>>>>

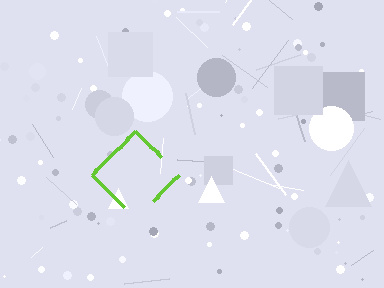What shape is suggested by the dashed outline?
The dashed outline suggests a diamond.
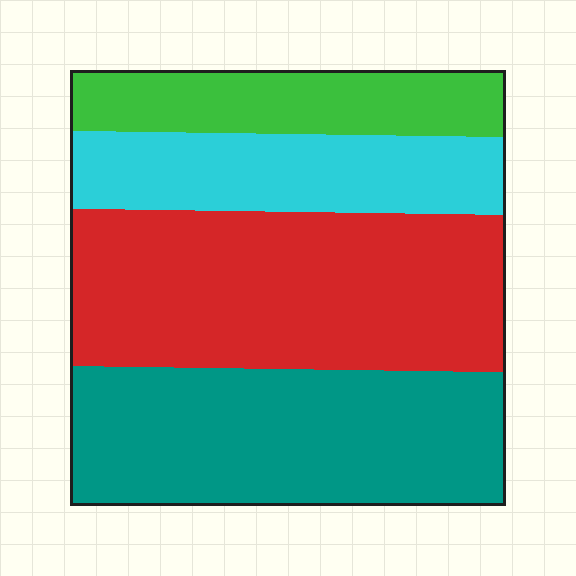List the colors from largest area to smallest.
From largest to smallest: red, teal, cyan, green.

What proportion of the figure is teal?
Teal takes up about one third (1/3) of the figure.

<<<<

## Exercise objective
Pictures are not part of the copy. Extract exactly the lines from the line containing "List the colors" through the final line of the entries above, both included.

## Completed exercise
List the colors from largest area to smallest.
From largest to smallest: red, teal, cyan, green.

What proportion of the figure is teal?
Teal takes up about one third (1/3) of the figure.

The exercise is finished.